Data listing:
_ _ _

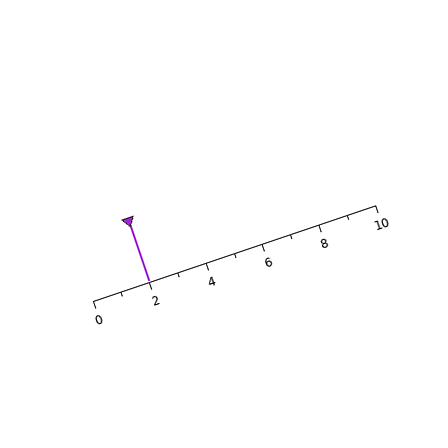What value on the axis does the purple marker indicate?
The marker indicates approximately 2.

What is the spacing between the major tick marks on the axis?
The major ticks are spaced 2 apart.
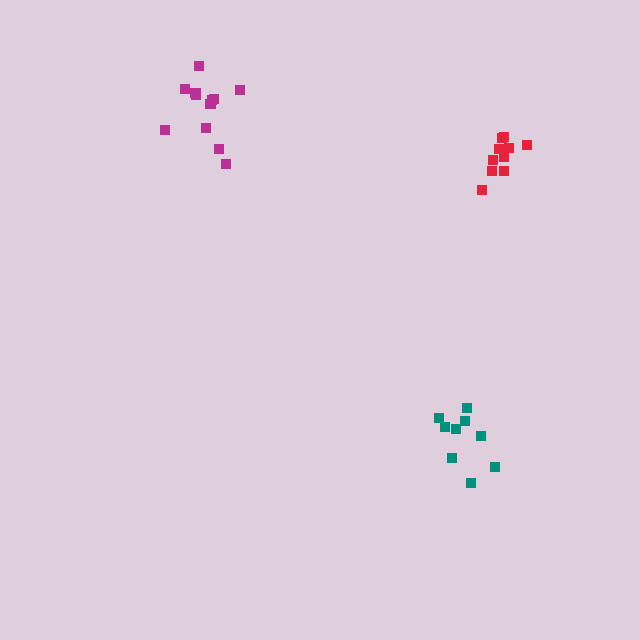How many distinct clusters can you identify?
There are 3 distinct clusters.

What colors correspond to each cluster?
The clusters are colored: magenta, teal, red.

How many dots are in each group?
Group 1: 12 dots, Group 2: 9 dots, Group 3: 10 dots (31 total).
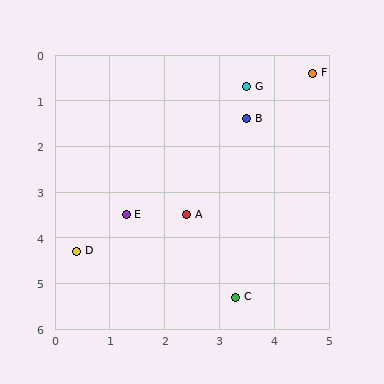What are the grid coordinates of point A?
Point A is at approximately (2.4, 3.5).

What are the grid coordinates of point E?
Point E is at approximately (1.3, 3.5).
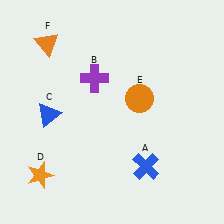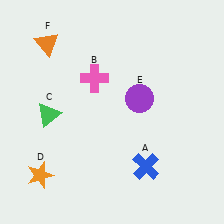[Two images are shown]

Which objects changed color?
B changed from purple to pink. C changed from blue to green. E changed from orange to purple.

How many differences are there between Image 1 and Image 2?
There are 3 differences between the two images.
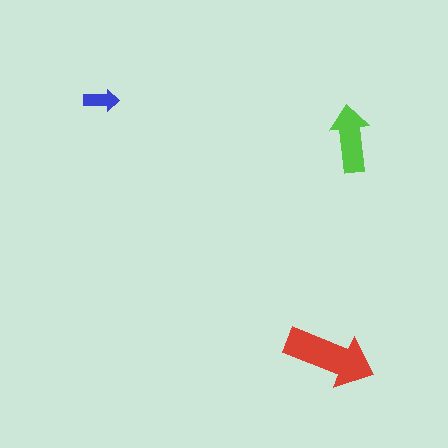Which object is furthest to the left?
The blue arrow is leftmost.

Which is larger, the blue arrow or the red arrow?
The red one.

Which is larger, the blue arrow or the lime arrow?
The lime one.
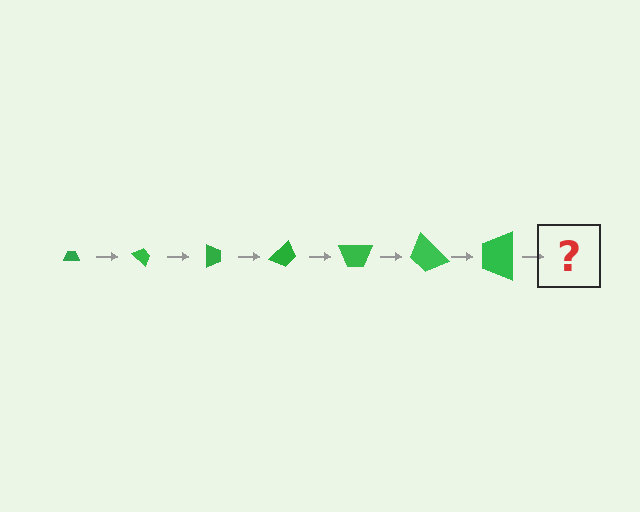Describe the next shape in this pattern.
It should be a trapezoid, larger than the previous one and rotated 315 degrees clockwise from the start.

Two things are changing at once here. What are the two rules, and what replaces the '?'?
The two rules are that the trapezoid grows larger each step and it rotates 45 degrees clockwise each step. The '?' should be a trapezoid, larger than the previous one and rotated 315 degrees clockwise from the start.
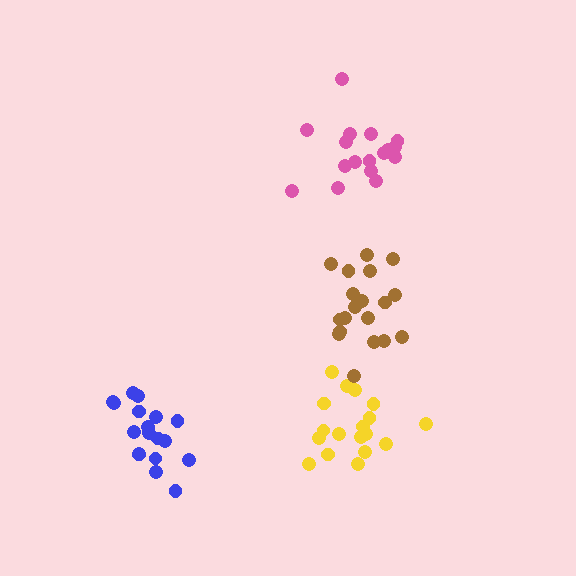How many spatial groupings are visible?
There are 4 spatial groupings.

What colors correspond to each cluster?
The clusters are colored: yellow, brown, blue, pink.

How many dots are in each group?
Group 1: 18 dots, Group 2: 19 dots, Group 3: 18 dots, Group 4: 17 dots (72 total).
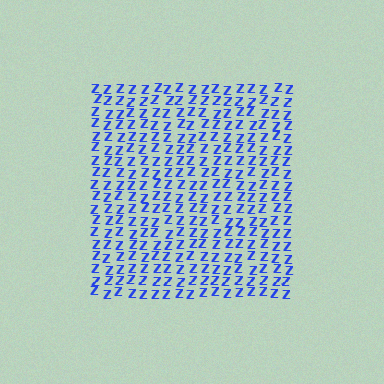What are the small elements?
The small elements are letter Z's.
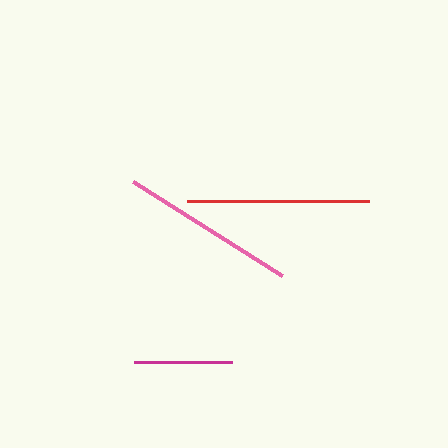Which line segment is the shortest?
The magenta line is the shortest at approximately 99 pixels.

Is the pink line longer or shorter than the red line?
The red and pink lines are approximately the same length (about 182 and 176 pixels).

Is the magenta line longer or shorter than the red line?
The red line is longer than the magenta line.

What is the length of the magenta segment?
The magenta segment is approximately 99 pixels long.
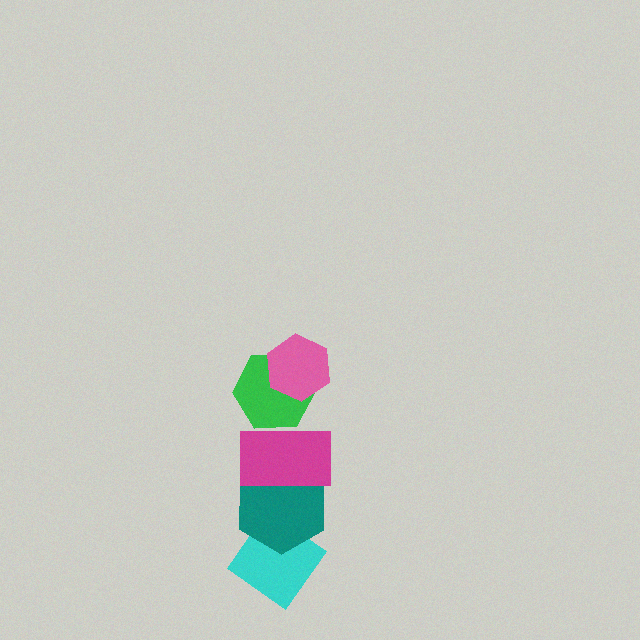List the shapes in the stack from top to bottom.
From top to bottom: the pink hexagon, the green hexagon, the magenta rectangle, the teal hexagon, the cyan diamond.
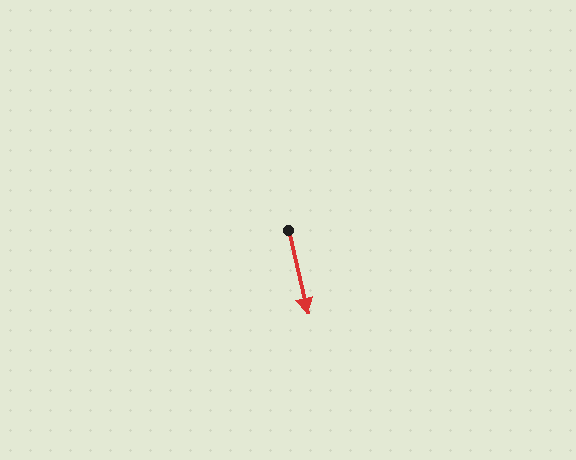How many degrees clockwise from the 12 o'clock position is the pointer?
Approximately 167 degrees.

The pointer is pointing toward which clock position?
Roughly 6 o'clock.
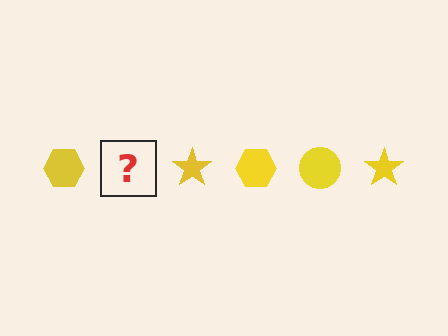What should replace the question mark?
The question mark should be replaced with a yellow circle.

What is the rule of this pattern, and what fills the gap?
The rule is that the pattern cycles through hexagon, circle, star shapes in yellow. The gap should be filled with a yellow circle.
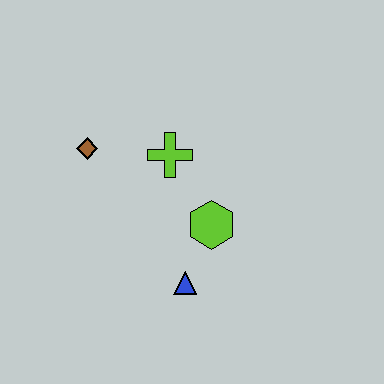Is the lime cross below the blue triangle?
No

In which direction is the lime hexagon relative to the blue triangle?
The lime hexagon is above the blue triangle.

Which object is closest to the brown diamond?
The lime cross is closest to the brown diamond.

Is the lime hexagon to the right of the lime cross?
Yes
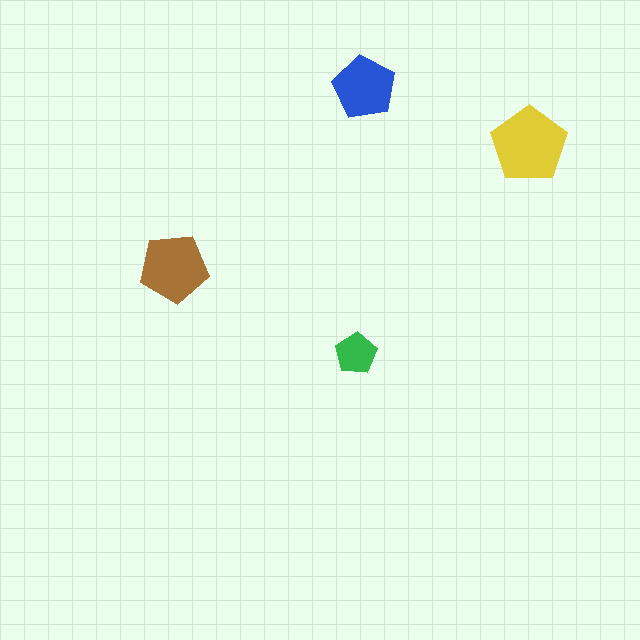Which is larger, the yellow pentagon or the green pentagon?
The yellow one.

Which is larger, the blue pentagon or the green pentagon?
The blue one.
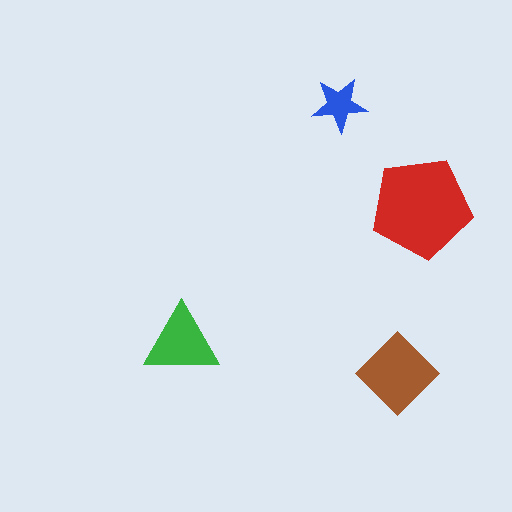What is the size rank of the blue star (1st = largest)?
4th.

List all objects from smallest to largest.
The blue star, the green triangle, the brown diamond, the red pentagon.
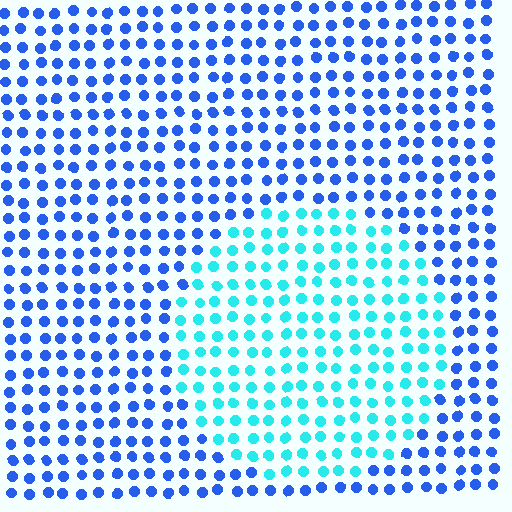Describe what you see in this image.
The image is filled with small blue elements in a uniform arrangement. A circle-shaped region is visible where the elements are tinted to a slightly different hue, forming a subtle color boundary.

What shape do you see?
I see a circle.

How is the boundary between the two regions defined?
The boundary is defined purely by a slight shift in hue (about 44 degrees). Spacing, size, and orientation are identical on both sides.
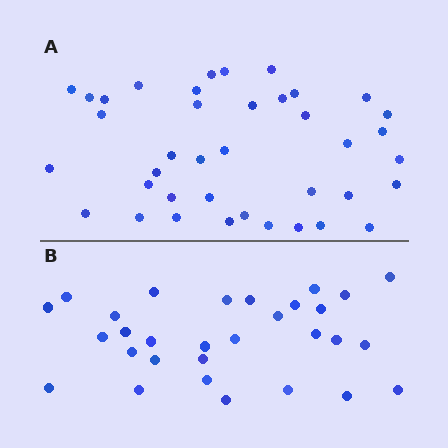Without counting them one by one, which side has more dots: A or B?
Region A (the top region) has more dots.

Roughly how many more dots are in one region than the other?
Region A has roughly 8 or so more dots than region B.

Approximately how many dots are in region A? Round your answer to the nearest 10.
About 40 dots. (The exact count is 39, which rounds to 40.)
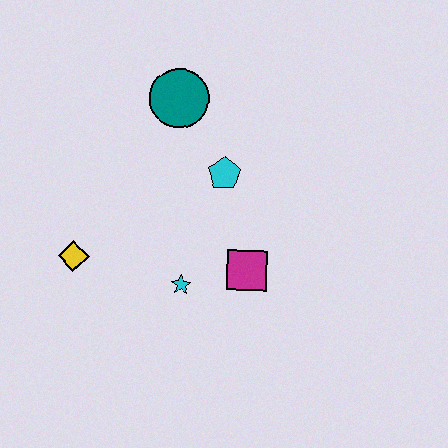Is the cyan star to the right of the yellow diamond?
Yes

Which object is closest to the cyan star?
The magenta square is closest to the cyan star.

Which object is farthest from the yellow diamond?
The teal circle is farthest from the yellow diamond.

_ _ _

Without the pictures, repeat the listing above exactly.

→ Exercise answer
What value on the axis does the purple marker indicate?
The marker indicates approximately 2.

What is the spacing between the major tick marks on the axis?
The major ticks are spaced 2 apart.
How many distinct clusters can you identify?
There are 3 distinct clusters.

What colors correspond to each cluster?
The clusters are colored: magenta, teal, red.

How many dots are in each group?
Group 1: 12 dots, Group 2: 9 dots, Group 3: 10 dots (31 total).
What are the grid coordinates of point A?
Point A is at approximately (2.4, 3.5).

What are the grid coordinates of point E?
Point E is at approximately (1.3, 3.5).
[Two images are shown]

Which objects changed color?
B changed from purple to pink. C changed from blue to green. E changed from orange to purple.

How many differences are there between Image 1 and Image 2?
There are 3 differences between the two images.
Which object is furthest to the left?
The blue arrow is leftmost.

Which is larger, the blue arrow or the red arrow?
The red one.

Which is larger, the blue arrow or the lime arrow?
The lime one.
Describe the next shape in this pattern.
It should be a trapezoid, larger than the previous one and rotated 315 degrees clockwise from the start.

Two things are changing at once here. What are the two rules, and what replaces the '?'?
The two rules are that the trapezoid grows larger each step and it rotates 45 degrees clockwise each step. The '?' should be a trapezoid, larger than the previous one and rotated 315 degrees clockwise from the start.
How many spatial groupings are visible?
There are 4 spatial groupings.

What colors correspond to each cluster?
The clusters are colored: yellow, brown, blue, pink.

How many dots are in each group?
Group 1: 18 dots, Group 2: 19 dots, Group 3: 18 dots, Group 4: 17 dots (72 total).
What are the small elements?
The small elements are letter Z's.
Which line segment is the shortest?
The magenta line is the shortest at approximately 99 pixels.

Is the pink line longer or shorter than the red line?
The red and pink lines are approximately the same length (about 182 and 176 pixels).

Is the magenta line longer or shorter than the red line?
The red line is longer than the magenta line.

What is the length of the magenta segment?
The magenta segment is approximately 99 pixels long.
List the shapes in the stack from top to bottom.
From top to bottom: the pink hexagon, the green hexagon, the magenta rectangle, the teal hexagon, the cyan diamond.
How many degrees clockwise from the 12 o'clock position is the pointer?
Approximately 167 degrees.

The pointer is pointing toward which clock position?
Roughly 6 o'clock.
What should replace the question mark?
The question mark should be replaced with a yellow circle.

What is the rule of this pattern, and what fills the gap?
The rule is that the pattern cycles through hexagon, circle, star shapes in yellow. The gap should be filled with a yellow circle.
Is the lime cross below the blue triangle?
No

In which direction is the lime hexagon relative to the blue triangle?
The lime hexagon is above the blue triangle.

Which object is closest to the brown diamond?
The lime cross is closest to the brown diamond.

Is the lime hexagon to the right of the lime cross?
Yes
Which is larger, the yellow pentagon or the green pentagon?
The yellow one.

Which is larger, the blue pentagon or the green pentagon?
The blue one.
What is the size rank of the blue star (1st = largest)?
4th.

List all objects from smallest to largest.
The blue star, the green triangle, the brown diamond, the red pentagon.
Describe what you see in this image.
The image is filled with small blue elements in a uniform arrangement. A circle-shaped region is visible where the elements are tinted to a slightly different hue, forming a subtle color boundary.

What shape do you see?
I see a circle.

How is the boundary between the two regions defined?
The boundary is defined purely by a slight shift in hue (about 44 degrees). Spacing, size, and orientation are identical on both sides.
Without counting them one by one, which side has more dots: A or B?
Region A (the top region) has more dots.

Roughly how many more dots are in one region than the other?
Region A has roughly 8 or so more dots than region B.

Approximately how many dots are in region A? Round your answer to the nearest 10.
About 40 dots. (The exact count is 39, which rounds to 40.)
Is the cyan star to the right of the yellow diamond?
Yes

Which object is closest to the cyan star?
The magenta square is closest to the cyan star.

Which object is farthest from the yellow diamond?
The teal circle is farthest from the yellow diamond.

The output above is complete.